- WHAT IS EXPECTED
Retype only the lines running from the line that contains "Approximately what fraction" to the line that contains "[3 frames are shown]", inclusive, and leave the pictures behind.

--- Start DATASET EXCERPTS ---

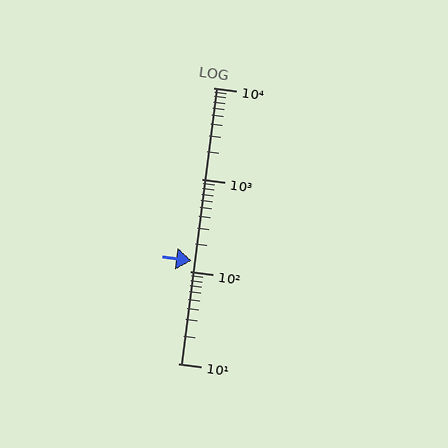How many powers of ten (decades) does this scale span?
The scale spans 3 decades, from 10 to 10000.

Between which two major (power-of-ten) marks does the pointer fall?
The pointer is between 100 and 1000.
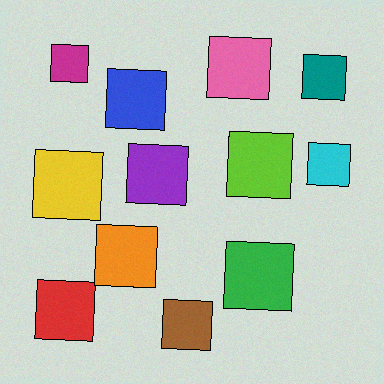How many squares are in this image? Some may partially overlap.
There are 12 squares.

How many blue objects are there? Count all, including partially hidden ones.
There is 1 blue object.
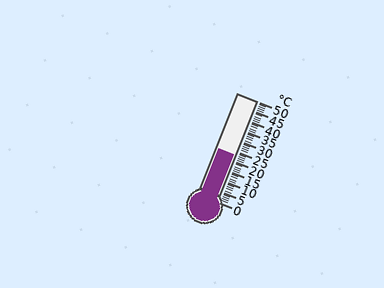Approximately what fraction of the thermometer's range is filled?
The thermometer is filled to approximately 45% of its range.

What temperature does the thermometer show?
The thermometer shows approximately 23°C.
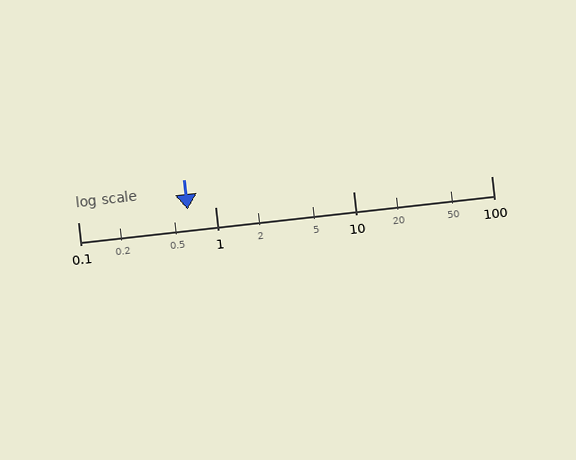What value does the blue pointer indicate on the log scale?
The pointer indicates approximately 0.63.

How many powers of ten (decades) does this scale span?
The scale spans 3 decades, from 0.1 to 100.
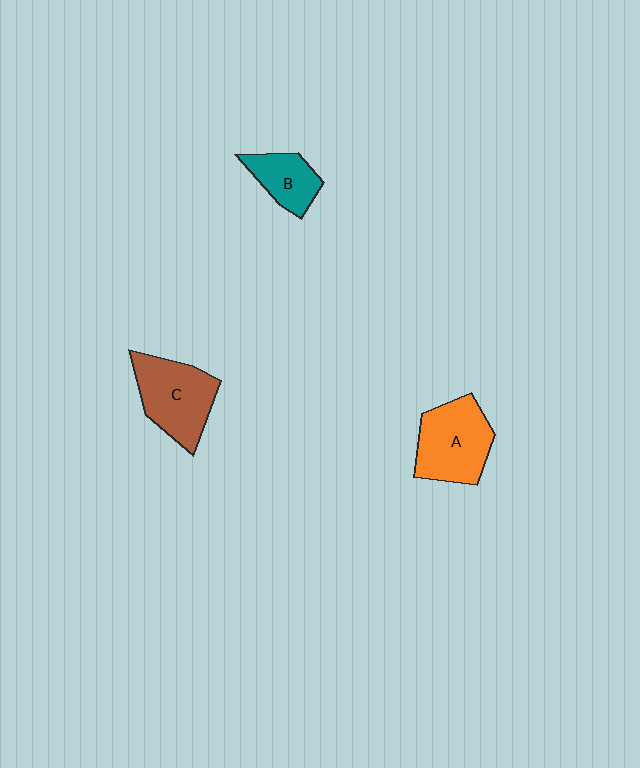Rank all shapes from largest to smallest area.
From largest to smallest: A (orange), C (brown), B (teal).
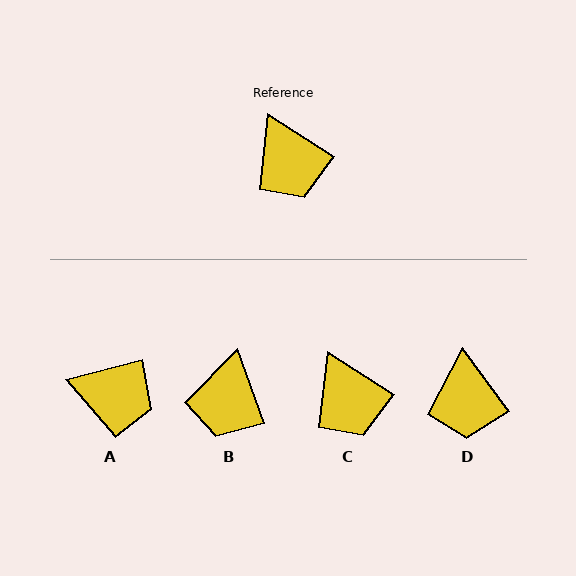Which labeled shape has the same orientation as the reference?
C.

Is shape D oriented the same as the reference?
No, it is off by about 21 degrees.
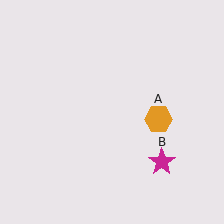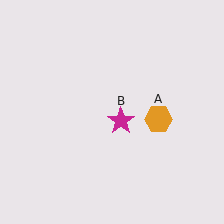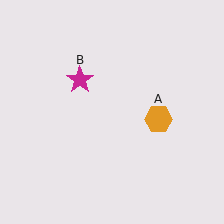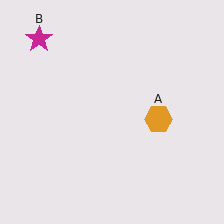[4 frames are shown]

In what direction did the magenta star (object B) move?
The magenta star (object B) moved up and to the left.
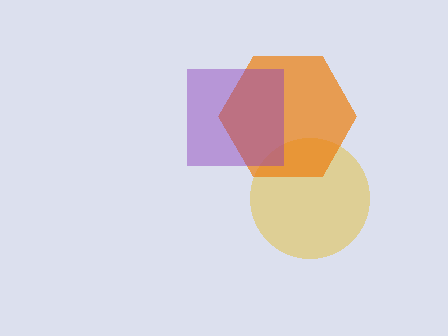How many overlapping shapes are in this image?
There are 3 overlapping shapes in the image.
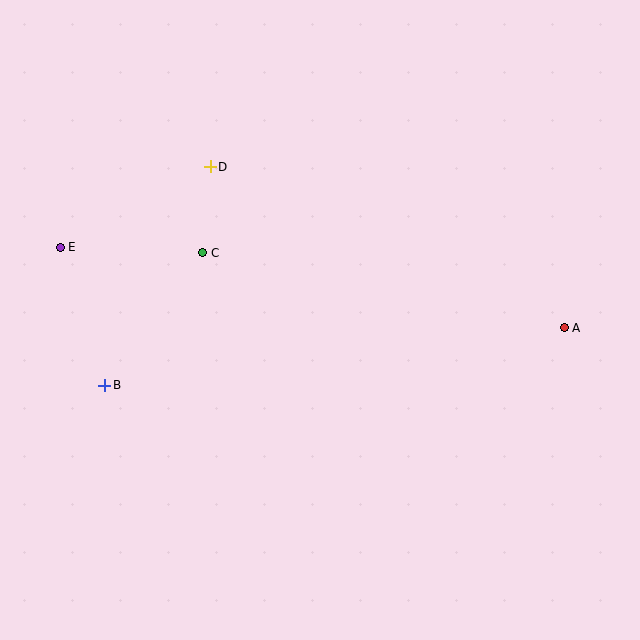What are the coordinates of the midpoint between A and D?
The midpoint between A and D is at (387, 247).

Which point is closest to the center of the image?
Point C at (203, 253) is closest to the center.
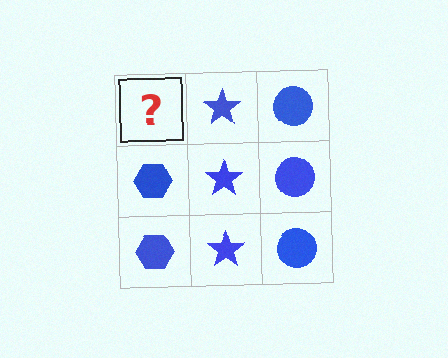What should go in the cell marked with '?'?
The missing cell should contain a blue hexagon.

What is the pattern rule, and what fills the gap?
The rule is that each column has a consistent shape. The gap should be filled with a blue hexagon.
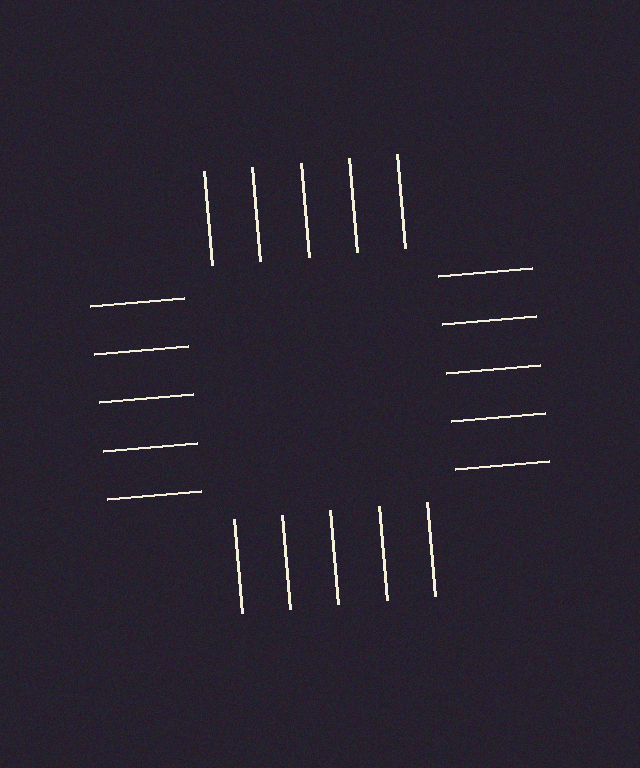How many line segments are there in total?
20 — 5 along each of the 4 edges.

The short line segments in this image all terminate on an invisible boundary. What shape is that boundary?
An illusory square — the line segments terminate on its edges but no continuous stroke is drawn.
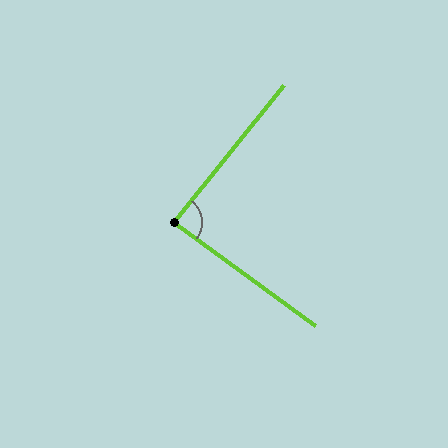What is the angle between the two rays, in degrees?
Approximately 87 degrees.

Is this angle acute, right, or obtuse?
It is acute, close to a right angle.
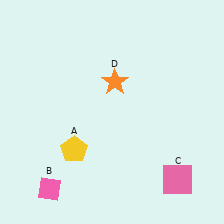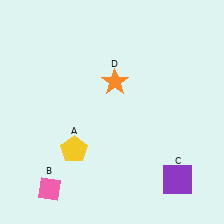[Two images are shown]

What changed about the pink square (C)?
In Image 1, C is pink. In Image 2, it changed to purple.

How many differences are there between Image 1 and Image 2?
There is 1 difference between the two images.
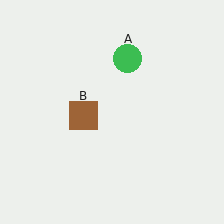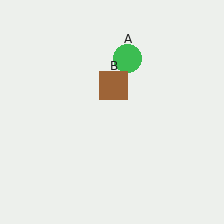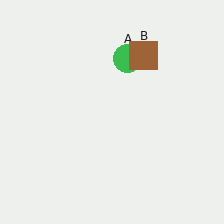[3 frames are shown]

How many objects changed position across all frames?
1 object changed position: brown square (object B).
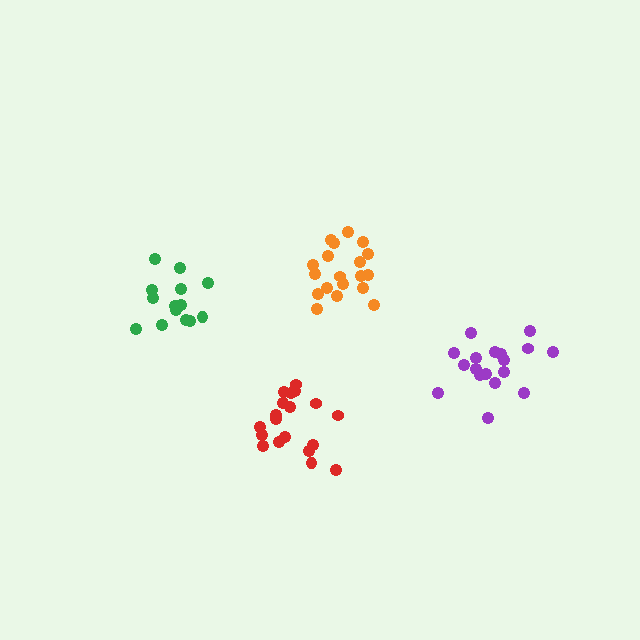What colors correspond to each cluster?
The clusters are colored: red, green, orange, purple.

--- End DATASET EXCERPTS ---

- COMPLETE OUTPUT
Approximately what fraction of the thermometer's range is filled?
The thermometer is filled to approximately 45% of its range.

What temperature does the thermometer show?
The thermometer shows approximately 23°C.
What value does the blue pointer indicate on the log scale?
The pointer indicates approximately 0.63.

How many powers of ten (decades) does this scale span?
The scale spans 3 decades, from 0.1 to 100.
Rank all shapes from largest to smallest area.
From largest to smallest: A (orange), C (brown), B (teal).
Which labeled shape has the same orientation as the reference?
C.

Is shape D oriented the same as the reference?
No, it is off by about 21 degrees.
[4 frames are shown]

In what direction did the magenta star (object B) move?
The magenta star (object B) moved up and to the left.
How many overlapping shapes are in this image?
There are 3 overlapping shapes in the image.
What are the coordinates of the midpoint between A and D?
The midpoint between A and D is at (387, 247).

Which point is closest to the center of the image?
Point C at (203, 253) is closest to the center.
What should go in the cell marked with '?'?
The missing cell should contain a blue hexagon.

What is the pattern rule, and what fills the gap?
The rule is that each column has a consistent shape. The gap should be filled with a blue hexagon.
How many line segments are there in total?
20 — 5 along each of the 4 edges.

The short line segments in this image all terminate on an invisible boundary. What shape is that boundary?
An illusory square — the line segments terminate on its edges but no continuous stroke is drawn.
What is the angle between the two rays, in degrees?
Approximately 87 degrees.

Is this angle acute, right, or obtuse?
It is acute, close to a right angle.
[Two images are shown]

What changed about the pink square (C)?
In Image 1, C is pink. In Image 2, it changed to purple.

How many differences are there between Image 1 and Image 2?
There is 1 difference between the two images.
[3 frames are shown]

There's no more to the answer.